Starting with the line that holds "Along which axis", reproduce each line through the last one of the data, exactly as written. Pictures are not copied.

▽

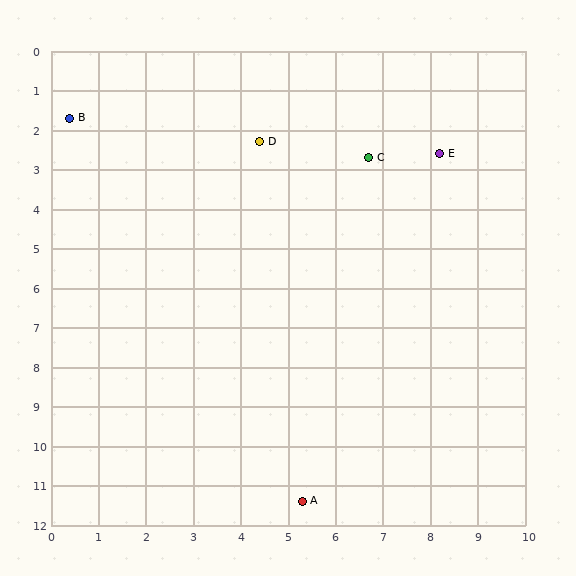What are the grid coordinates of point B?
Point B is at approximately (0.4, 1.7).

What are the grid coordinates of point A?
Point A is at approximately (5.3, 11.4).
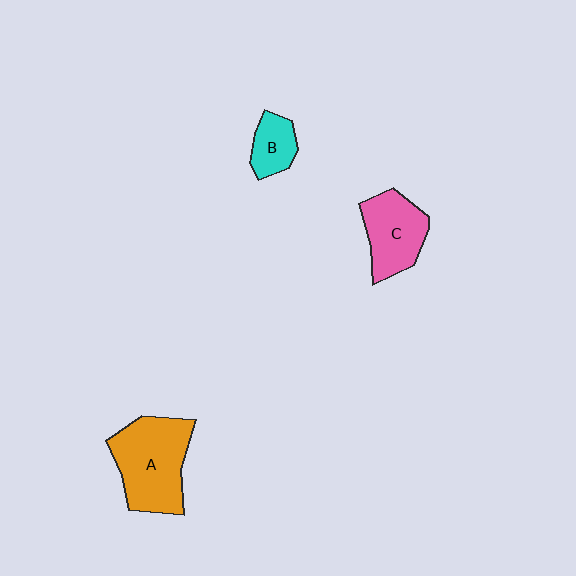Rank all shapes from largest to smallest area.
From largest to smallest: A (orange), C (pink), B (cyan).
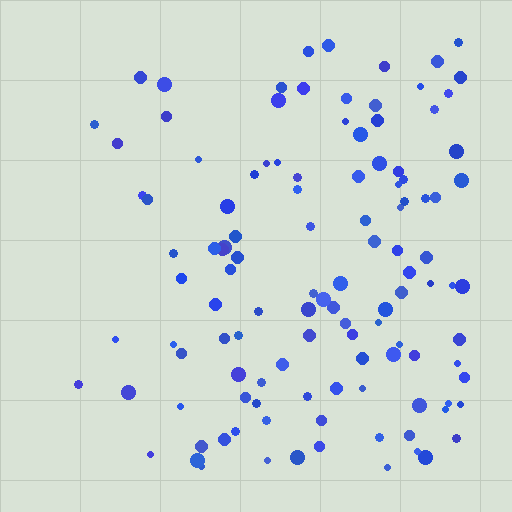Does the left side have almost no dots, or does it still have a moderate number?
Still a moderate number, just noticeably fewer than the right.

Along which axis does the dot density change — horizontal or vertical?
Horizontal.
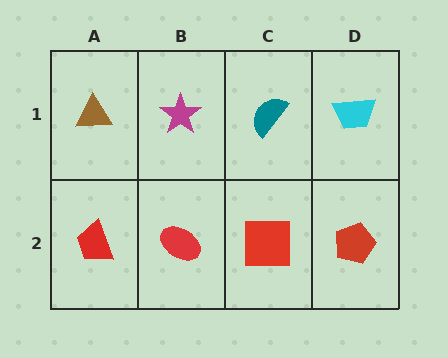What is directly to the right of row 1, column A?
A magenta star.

△

Result:
Along which axis does the dot density change — horizontal or vertical?
Horizontal.
What is directly to the right of row 1, column A?
A magenta star.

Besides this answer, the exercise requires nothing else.